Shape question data
======

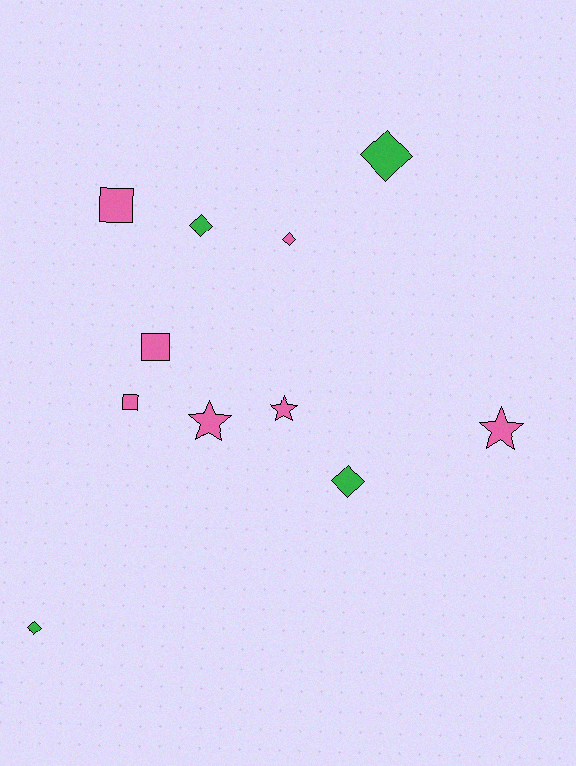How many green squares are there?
There are no green squares.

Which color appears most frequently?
Pink, with 7 objects.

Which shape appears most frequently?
Diamond, with 5 objects.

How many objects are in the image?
There are 11 objects.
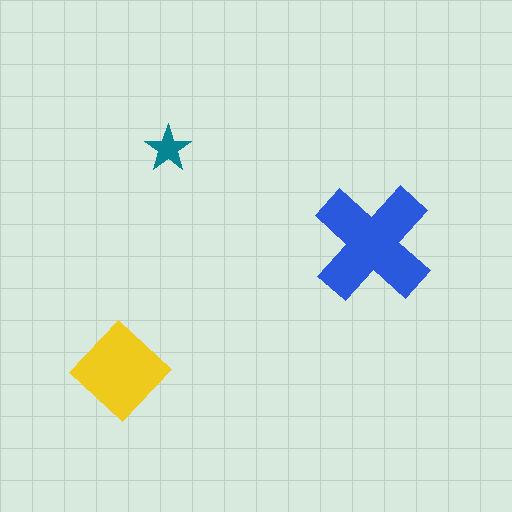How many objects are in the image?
There are 3 objects in the image.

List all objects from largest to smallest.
The blue cross, the yellow diamond, the teal star.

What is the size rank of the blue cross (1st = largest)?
1st.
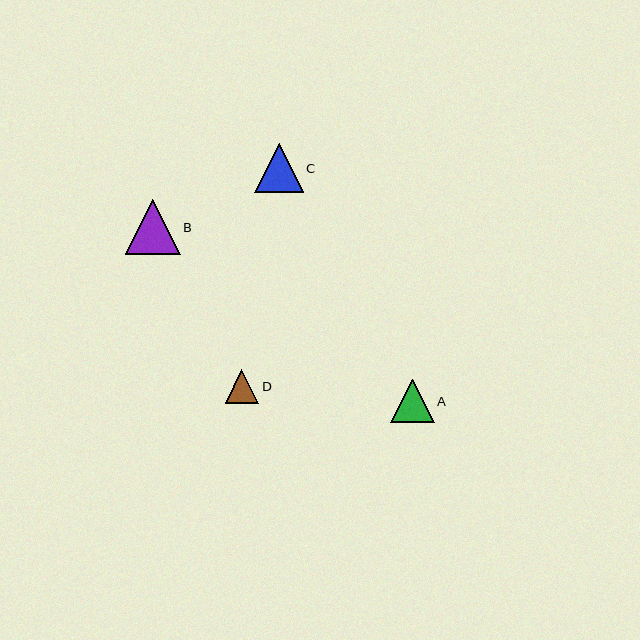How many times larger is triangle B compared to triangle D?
Triangle B is approximately 1.6 times the size of triangle D.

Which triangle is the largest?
Triangle B is the largest with a size of approximately 55 pixels.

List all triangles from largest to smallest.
From largest to smallest: B, C, A, D.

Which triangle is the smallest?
Triangle D is the smallest with a size of approximately 34 pixels.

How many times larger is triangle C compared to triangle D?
Triangle C is approximately 1.4 times the size of triangle D.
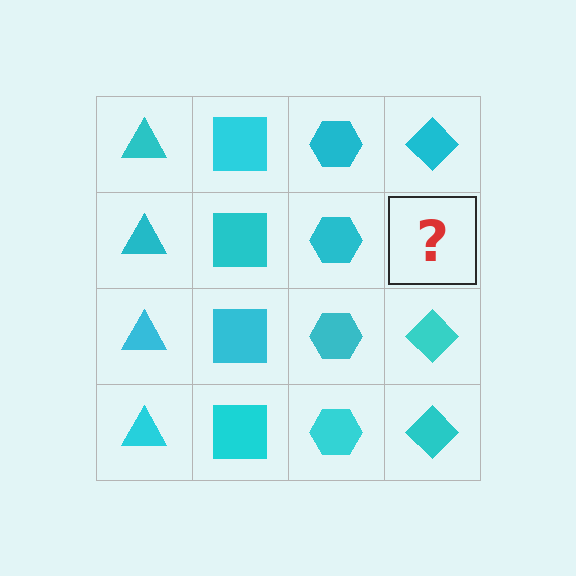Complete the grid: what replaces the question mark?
The question mark should be replaced with a cyan diamond.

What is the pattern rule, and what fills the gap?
The rule is that each column has a consistent shape. The gap should be filled with a cyan diamond.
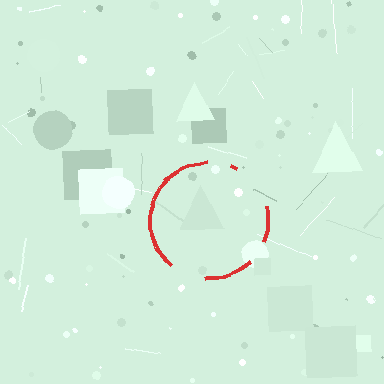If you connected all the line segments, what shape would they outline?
They would outline a circle.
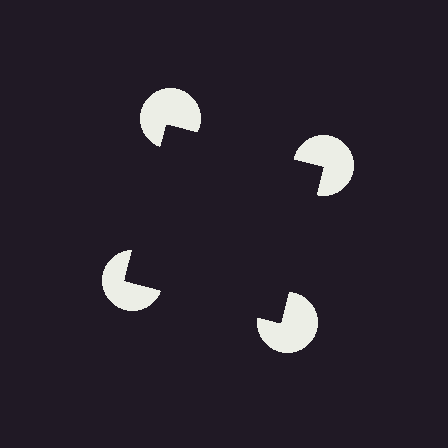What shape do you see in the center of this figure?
An illusory square — its edges are inferred from the aligned wedge cuts in the pac-man discs, not physically drawn.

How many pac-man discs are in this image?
There are 4 — one at each vertex of the illusory square.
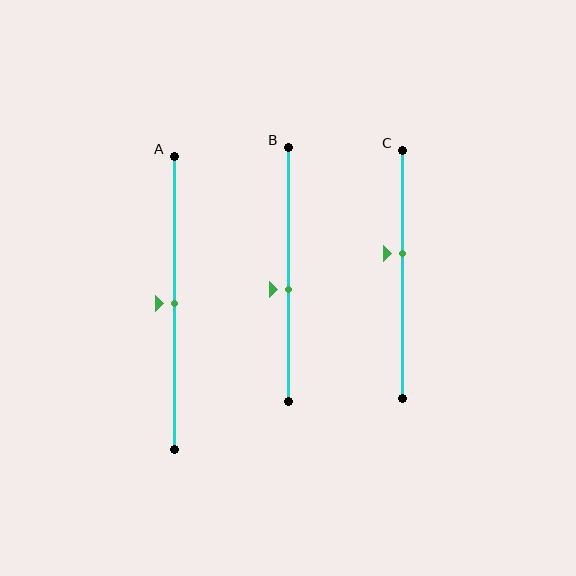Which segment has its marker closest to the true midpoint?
Segment A has its marker closest to the true midpoint.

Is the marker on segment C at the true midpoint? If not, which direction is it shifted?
No, the marker on segment C is shifted upward by about 8% of the segment length.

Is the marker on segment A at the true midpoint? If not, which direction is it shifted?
Yes, the marker on segment A is at the true midpoint.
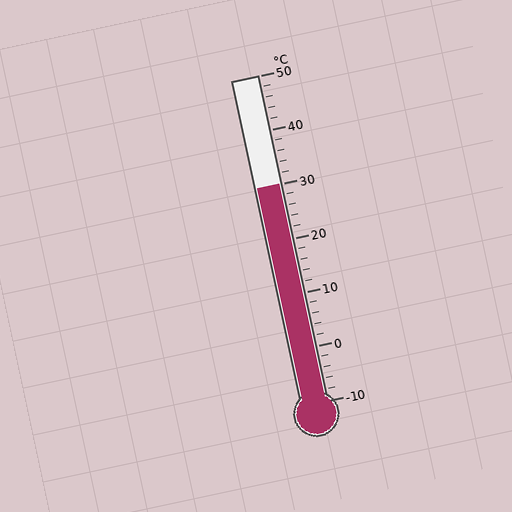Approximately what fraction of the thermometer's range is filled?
The thermometer is filled to approximately 65% of its range.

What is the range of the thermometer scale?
The thermometer scale ranges from -10°C to 50°C.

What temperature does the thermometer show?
The thermometer shows approximately 30°C.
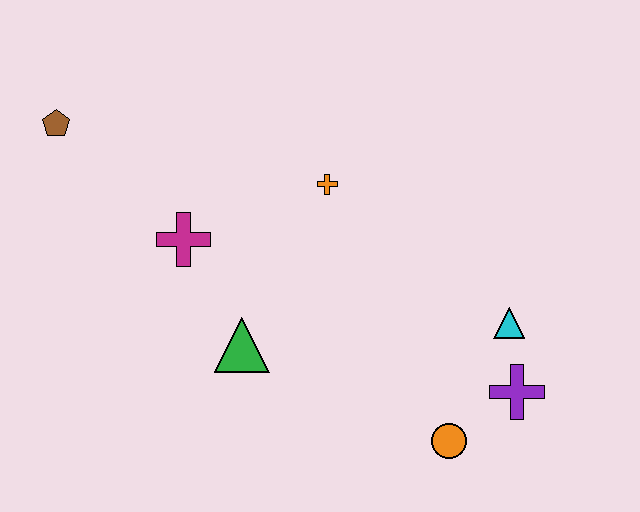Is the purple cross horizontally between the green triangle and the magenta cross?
No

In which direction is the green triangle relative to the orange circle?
The green triangle is to the left of the orange circle.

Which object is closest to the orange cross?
The magenta cross is closest to the orange cross.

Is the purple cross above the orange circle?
Yes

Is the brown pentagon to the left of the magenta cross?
Yes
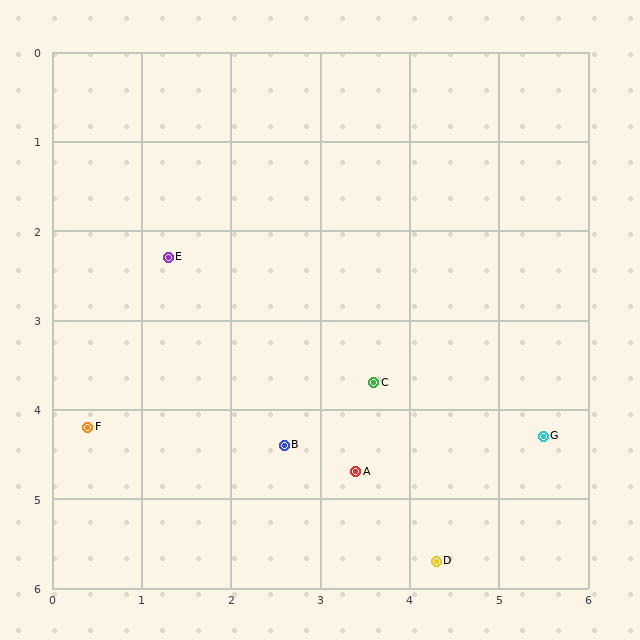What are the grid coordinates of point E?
Point E is at approximately (1.3, 2.3).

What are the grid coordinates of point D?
Point D is at approximately (4.3, 5.7).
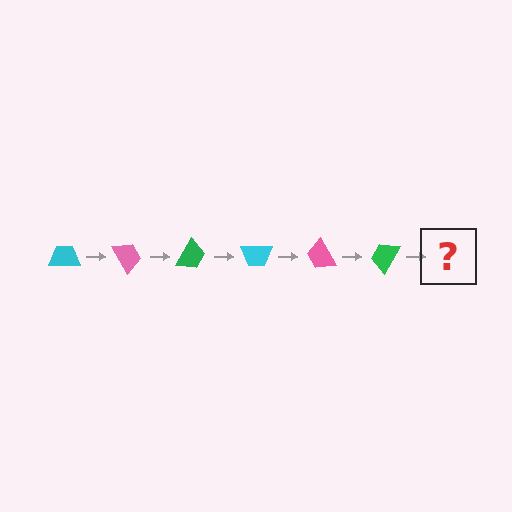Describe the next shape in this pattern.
It should be a cyan trapezoid, rotated 360 degrees clockwise from the start.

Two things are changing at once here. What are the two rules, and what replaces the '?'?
The two rules are that it rotates 60 degrees clockwise each step and the color cycles through cyan, pink, and green. The '?' should be a cyan trapezoid, rotated 360 degrees clockwise from the start.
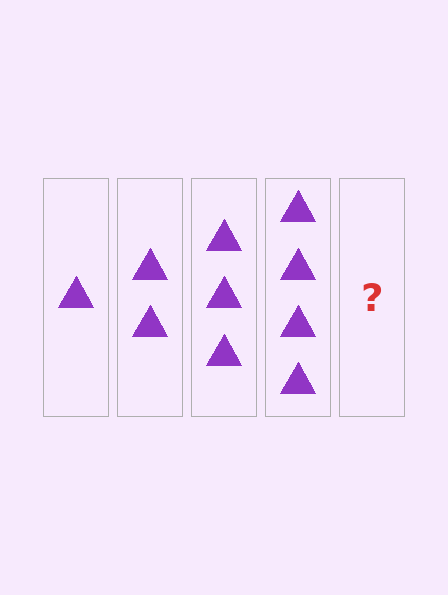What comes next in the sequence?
The next element should be 5 triangles.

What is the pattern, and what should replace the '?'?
The pattern is that each step adds one more triangle. The '?' should be 5 triangles.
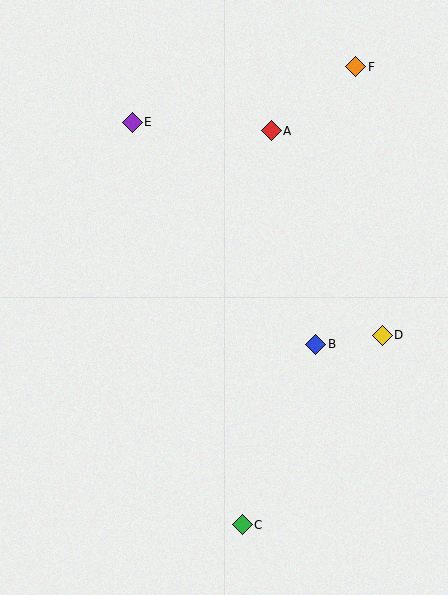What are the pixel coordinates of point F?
Point F is at (356, 67).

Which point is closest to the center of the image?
Point B at (315, 344) is closest to the center.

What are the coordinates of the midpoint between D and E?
The midpoint between D and E is at (257, 229).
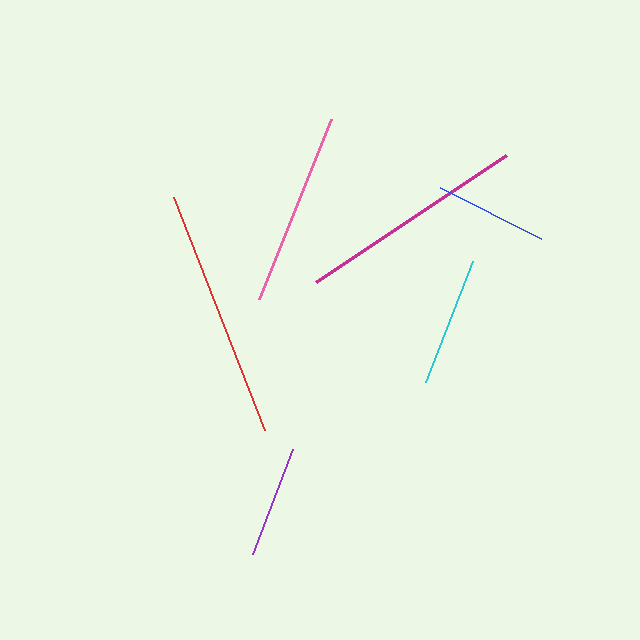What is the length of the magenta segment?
The magenta segment is approximately 229 pixels long.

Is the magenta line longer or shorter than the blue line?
The magenta line is longer than the blue line.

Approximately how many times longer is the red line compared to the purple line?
The red line is approximately 2.2 times the length of the purple line.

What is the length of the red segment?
The red segment is approximately 250 pixels long.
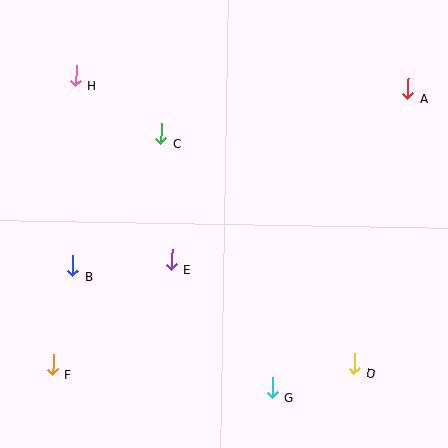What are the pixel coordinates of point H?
Point H is at (76, 86).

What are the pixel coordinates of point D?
Point D is at (354, 374).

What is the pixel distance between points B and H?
The distance between B and H is 191 pixels.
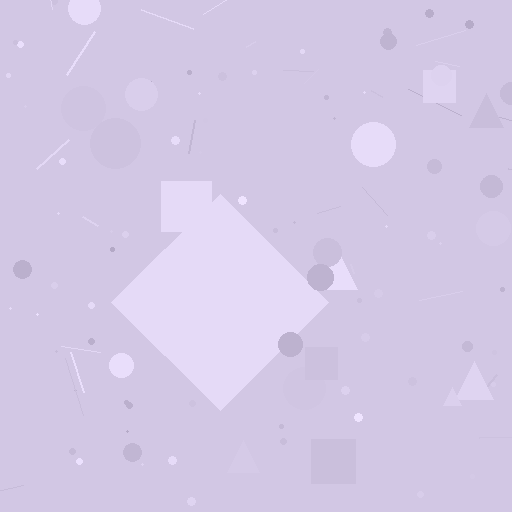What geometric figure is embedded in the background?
A diamond is embedded in the background.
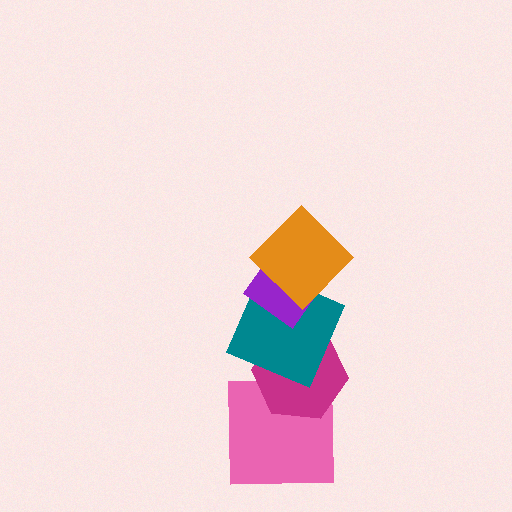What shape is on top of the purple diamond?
The orange diamond is on top of the purple diamond.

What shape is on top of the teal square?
The purple diamond is on top of the teal square.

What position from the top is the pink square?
The pink square is 5th from the top.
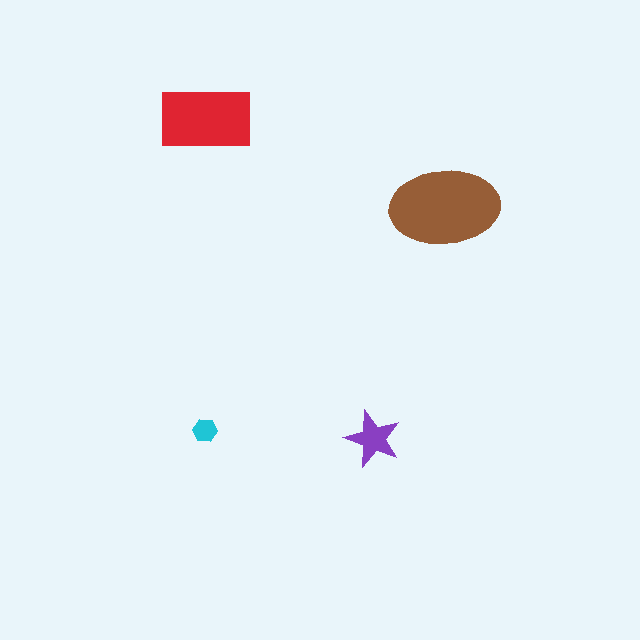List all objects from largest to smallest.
The brown ellipse, the red rectangle, the purple star, the cyan hexagon.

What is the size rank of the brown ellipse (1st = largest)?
1st.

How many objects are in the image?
There are 4 objects in the image.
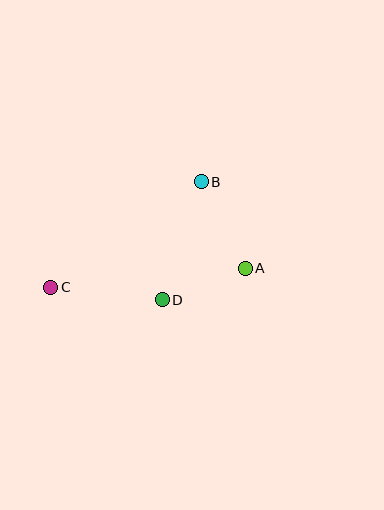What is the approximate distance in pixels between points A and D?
The distance between A and D is approximately 89 pixels.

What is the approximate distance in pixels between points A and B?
The distance between A and B is approximately 97 pixels.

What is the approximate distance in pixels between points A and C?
The distance between A and C is approximately 195 pixels.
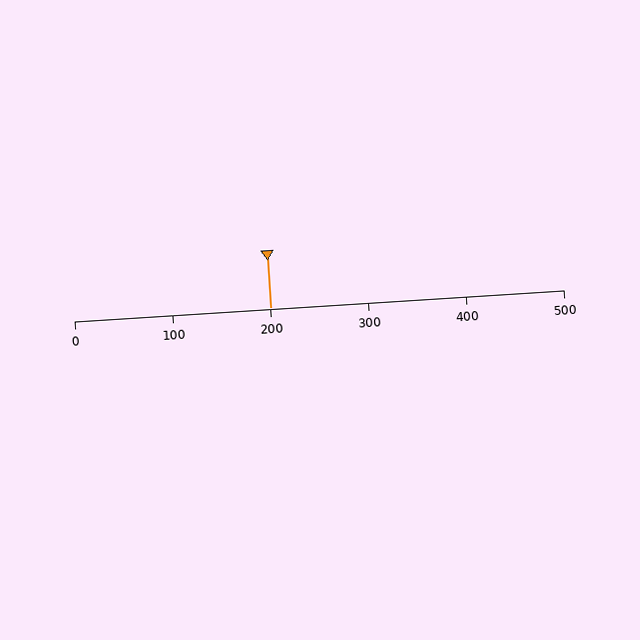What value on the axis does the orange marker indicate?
The marker indicates approximately 200.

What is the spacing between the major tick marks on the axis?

======

Quote in full the listing given above; the images are to be left out.

● **Solution below**
How many green squares are there?
There are no green squares.

Which color appears most frequently?
Pink, with 7 objects.

Which shape appears most frequently?
Diamond, with 5 objects.

How many objects are in the image?
There are 11 objects.
How many objects are in the image?
There are 3 objects in the image.

List all objects from largest to smallest.
The blue cross, the yellow diamond, the teal star.

What is the size rank of the blue cross (1st = largest)?
1st.
How many times larger is triangle B compared to triangle D?
Triangle B is approximately 1.6 times the size of triangle D.

Which triangle is the largest?
Triangle B is the largest with a size of approximately 55 pixels.

List all triangles from largest to smallest.
From largest to smallest: B, C, A, D.

Which triangle is the smallest?
Triangle D is the smallest with a size of approximately 34 pixels.

How many times larger is triangle C compared to triangle D?
Triangle C is approximately 1.4 times the size of triangle D.
Complete the grid: what replaces the question mark?
The question mark should be replaced with a cyan diamond.

What is the pattern rule, and what fills the gap?
The rule is that each column has a consistent shape. The gap should be filled with a cyan diamond.
If you connected all the line segments, what shape would they outline?
They would outline a circle.
What shape do you see in the center of this figure?
An illusory square — its edges are inferred from the aligned wedge cuts in the pac-man discs, not physically drawn.

How many pac-man discs are in this image?
There are 4 — one at each vertex of the illusory square.
Which segment has its marker closest to the true midpoint?
Segment A has its marker closest to the true midpoint.

Is the marker on segment C at the true midpoint? If not, which direction is it shifted?
No, the marker on segment C is shifted upward by about 8% of the segment length.

Is the marker on segment A at the true midpoint? If not, which direction is it shifted?
Yes, the marker on segment A is at the true midpoint.
Approximately what fraction of the thermometer's range is filled?
The thermometer is filled to approximately 65% of its range.

What is the range of the thermometer scale?
The thermometer scale ranges from -10°C to 50°C.

What temperature does the thermometer show?
The thermometer shows approximately 30°C.
Is the purple cross horizontally between the green triangle and the magenta cross?
No

In which direction is the green triangle relative to the orange circle?
The green triangle is to the left of the orange circle.

Which object is closest to the orange cross?
The magenta cross is closest to the orange cross.

Is the purple cross above the orange circle?
Yes

Is the brown pentagon to the left of the magenta cross?
Yes
What are the grid coordinates of point E?
Point E is at approximately (1.3, 2.3).

What are the grid coordinates of point D?
Point D is at approximately (4.3, 5.7).
Describe the next shape in this pattern.
It should be a cyan trapezoid, rotated 360 degrees clockwise from the start.

Two things are changing at once here. What are the two rules, and what replaces the '?'?
The two rules are that it rotates 60 degrees clockwise each step and the color cycles through cyan, pink, and green. The '?' should be a cyan trapezoid, rotated 360 degrees clockwise from the start.
What comes next in the sequence?
The next element should be 5 triangles.

What is the pattern, and what should replace the '?'?
The pattern is that each step adds one more triangle. The '?' should be 5 triangles.
What are the pixel coordinates of point F?
Point F is at (356, 67).

Which point is closest to the center of the image?
Point B at (315, 344) is closest to the center.

What are the coordinates of the midpoint between D and E?
The midpoint between D and E is at (257, 229).
What is the length of the magenta segment?
The magenta segment is approximately 229 pixels long.

Is the magenta line longer or shorter than the blue line?
The magenta line is longer than the blue line.

Approximately how many times longer is the red line compared to the purple line?
The red line is approximately 2.2 times the length of the purple line.

What is the length of the red segment?
The red segment is approximately 250 pixels long.
What are the pixel coordinates of point H?
Point H is at (76, 86).

What are the pixel coordinates of point D?
Point D is at (354, 374).

What is the pixel distance between points B and H?
The distance between B and H is 191 pixels.
What geometric figure is embedded in the background?
A diamond is embedded in the background.
What shape is on top of the purple diamond?
The orange diamond is on top of the purple diamond.

What shape is on top of the teal square?
The purple diamond is on top of the teal square.

What position from the top is the pink square?
The pink square is 5th from the top.
List all objects from largest to smallest.
The brown ellipse, the red rectangle, the purple star, the cyan hexagon.

What is the size rank of the brown ellipse (1st = largest)?
1st.

How many objects are in the image?
There are 4 objects in the image.
What is the approximate distance in pixels between points A and D?
The distance between A and D is approximately 89 pixels.

What is the approximate distance in pixels between points A and B?
The distance between A and B is approximately 97 pixels.

What is the approximate distance in pixels between points A and C?
The distance between A and C is approximately 195 pixels.
What value on the axis does the orange marker indicate?
The marker indicates approximately 200.

What is the spacing between the major tick marks on the axis?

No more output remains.